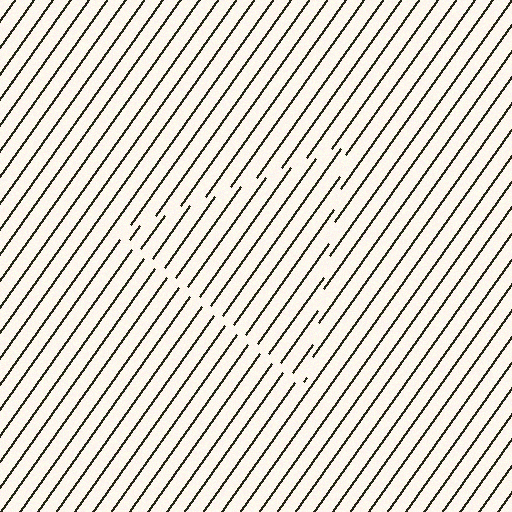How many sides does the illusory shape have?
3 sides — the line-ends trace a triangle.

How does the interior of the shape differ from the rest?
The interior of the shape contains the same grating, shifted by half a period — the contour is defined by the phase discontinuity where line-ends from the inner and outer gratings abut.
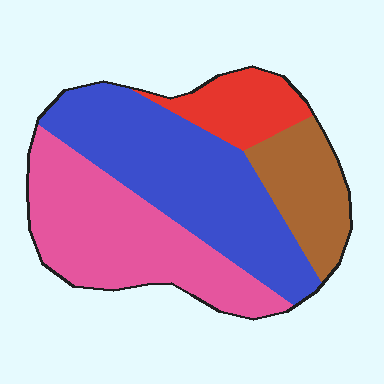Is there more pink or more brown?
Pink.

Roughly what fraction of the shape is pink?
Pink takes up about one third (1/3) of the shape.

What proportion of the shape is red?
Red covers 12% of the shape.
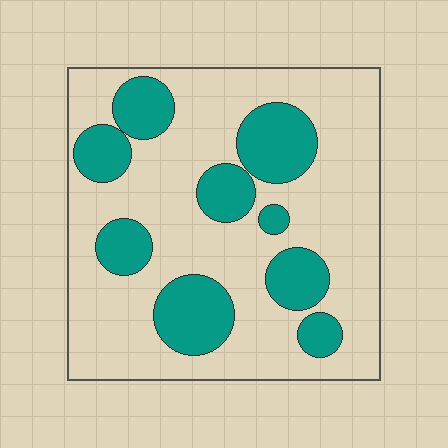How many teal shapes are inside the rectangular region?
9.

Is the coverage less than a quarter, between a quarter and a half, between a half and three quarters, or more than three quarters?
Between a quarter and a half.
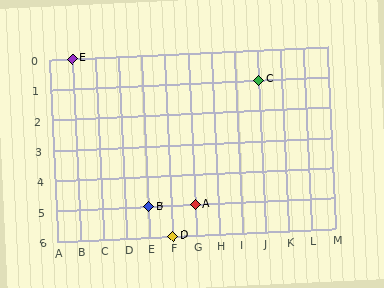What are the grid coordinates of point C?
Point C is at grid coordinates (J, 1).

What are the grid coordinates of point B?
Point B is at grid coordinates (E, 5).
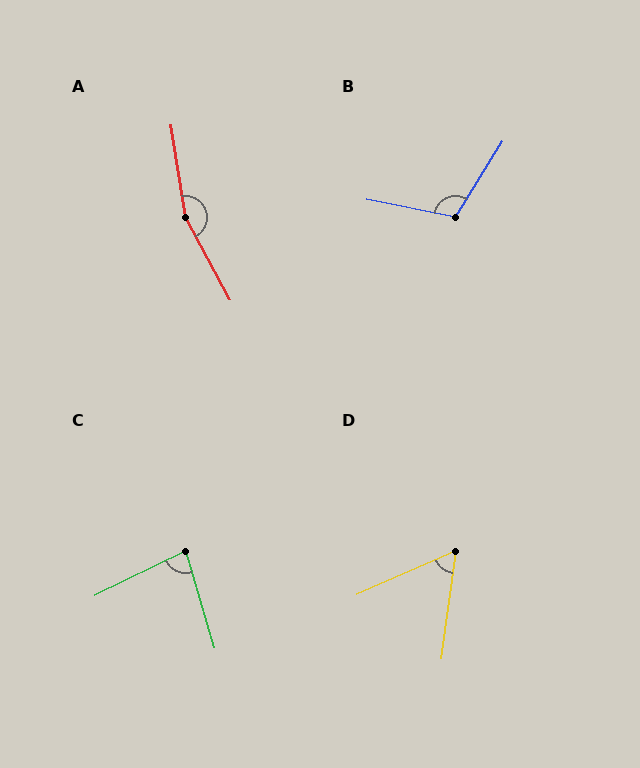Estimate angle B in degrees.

Your goal:
Without the pictures, repeat exactly the lines running from the line containing "How does the" through the end of the data, both ends included.

The completed task:
How does the interior of the shape differ from the rest?
The interior of the shape contains the same grating, shifted by half a period — the contour is defined by the phase discontinuity where line-ends from the inner and outer gratings abut.
Is there more pink or more brown?
Pink.

Roughly what fraction of the shape is pink?
Pink takes up about one third (1/3) of the shape.

What proportion of the shape is red?
Red covers 12% of the shape.
How many teal shapes are inside the rectangular region?
9.

Is the coverage less than a quarter, between a quarter and a half, between a half and three quarters, or more than three quarters?
Between a quarter and a half.
What are the grid coordinates of point C?
Point C is at grid coordinates (J, 1).

What are the grid coordinates of point B?
Point B is at grid coordinates (E, 5).
Estimate angle B in degrees.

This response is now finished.